[Start]
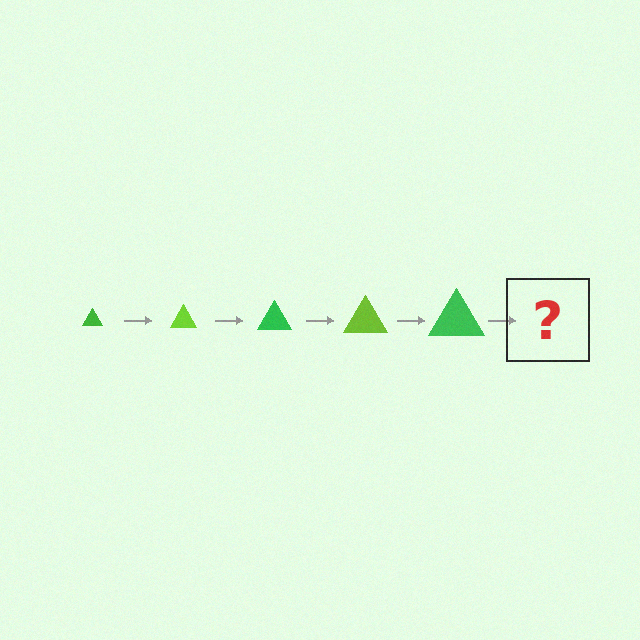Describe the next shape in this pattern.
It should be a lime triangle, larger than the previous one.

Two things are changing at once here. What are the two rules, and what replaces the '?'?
[End]
[Start]
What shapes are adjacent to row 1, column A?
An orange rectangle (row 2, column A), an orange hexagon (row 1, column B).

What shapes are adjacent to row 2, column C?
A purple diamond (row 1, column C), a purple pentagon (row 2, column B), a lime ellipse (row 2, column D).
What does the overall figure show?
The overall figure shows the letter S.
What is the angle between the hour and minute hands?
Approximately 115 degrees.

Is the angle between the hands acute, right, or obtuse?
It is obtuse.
[End]
## Exercise task
Begin at the line that has "Describe the next shape in this pattern.", stop after the line that has "Two things are", and reproduce every line between them exactly and nothing else. Pictures stay out of the copy.

## Response
Describe the next shape in this pattern.
It should be a lime triangle, larger than the previous one.

Two things are changing at once here. What are the two rules, and what replaces the '?'?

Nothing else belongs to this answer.